* **Task to complete**
Output all the data exactly. Pictures do not belong in the copy.

Begin

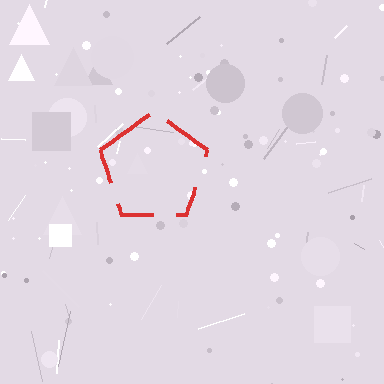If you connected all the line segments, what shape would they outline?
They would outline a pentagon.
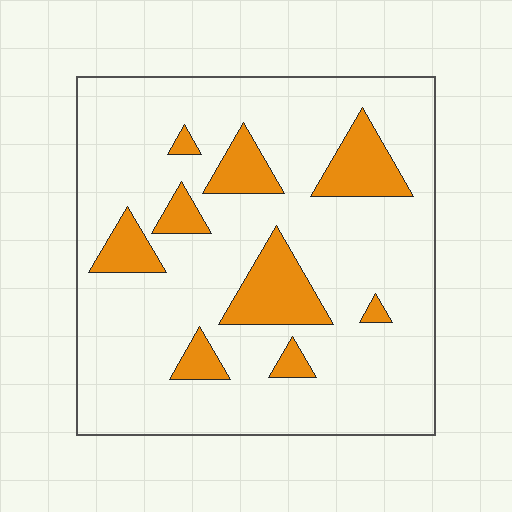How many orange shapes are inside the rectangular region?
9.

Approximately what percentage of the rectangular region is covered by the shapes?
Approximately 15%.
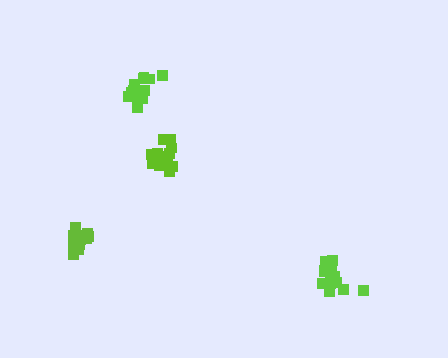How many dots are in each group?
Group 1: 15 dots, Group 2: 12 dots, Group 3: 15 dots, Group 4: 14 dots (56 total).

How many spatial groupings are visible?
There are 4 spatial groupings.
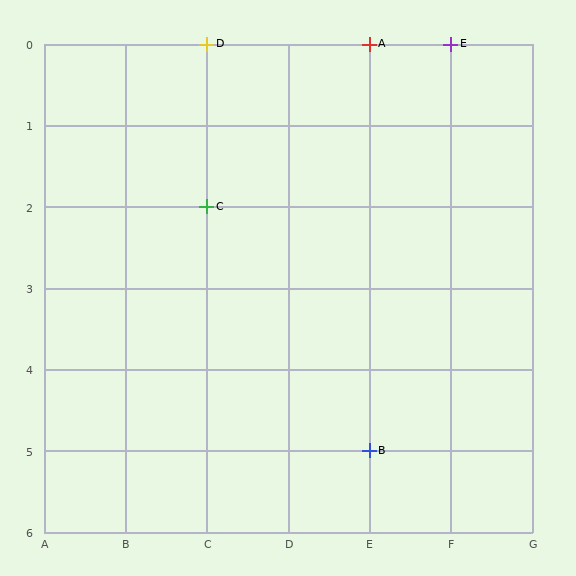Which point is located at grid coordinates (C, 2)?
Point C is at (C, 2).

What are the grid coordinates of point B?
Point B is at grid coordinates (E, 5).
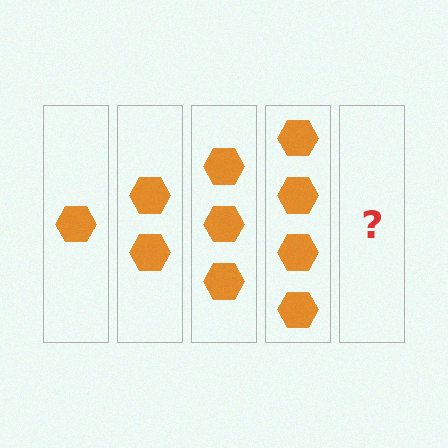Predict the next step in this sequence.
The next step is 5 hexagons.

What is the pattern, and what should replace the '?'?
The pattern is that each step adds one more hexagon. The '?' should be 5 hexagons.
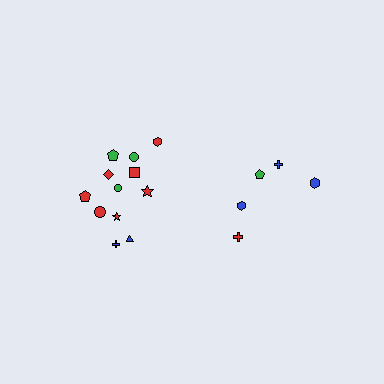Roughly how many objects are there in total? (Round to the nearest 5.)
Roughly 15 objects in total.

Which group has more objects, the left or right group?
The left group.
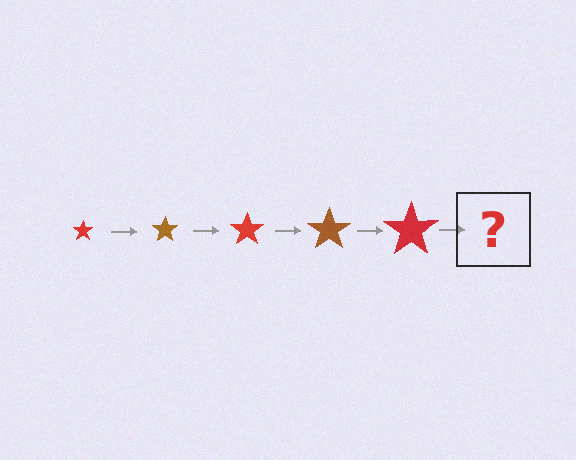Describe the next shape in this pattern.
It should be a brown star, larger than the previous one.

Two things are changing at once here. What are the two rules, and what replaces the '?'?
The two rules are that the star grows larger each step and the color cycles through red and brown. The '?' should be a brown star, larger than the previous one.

End

* **Task solution**
If you connected all the line segments, what shape would they outline?
They would outline a pentagon.
How many orange shapes are inside the rectangular region?
9.

Approximately what percentage of the rectangular region is covered by the shapes?
Approximately 15%.
How many dots are in each group?
Group 1: 15 dots, Group 2: 12 dots, Group 3: 15 dots, Group 4: 14 dots (56 total).

How many spatial groupings are visible?
There are 4 spatial groupings.
Which point is located at grid coordinates (C, 2)?
Point C is at (C, 2).

What are the grid coordinates of point B?
Point B is at grid coordinates (E, 5).
Predict the next step in this sequence.
The next step is 5 hexagons.

What is the pattern, and what should replace the '?'?
The pattern is that each step adds one more hexagon. The '?' should be 5 hexagons.
Roughly how many objects are there in total? (Round to the nearest 5.)
Roughly 15 objects in total.

Which group has more objects, the left or right group?
The left group.
Describe the next shape in this pattern.
It should be a brown star, larger than the previous one.

Two things are changing at once here. What are the two rules, and what replaces the '?'?
The two rules are that the star grows larger each step and the color cycles through red and brown. The '?' should be a brown star, larger than the previous one.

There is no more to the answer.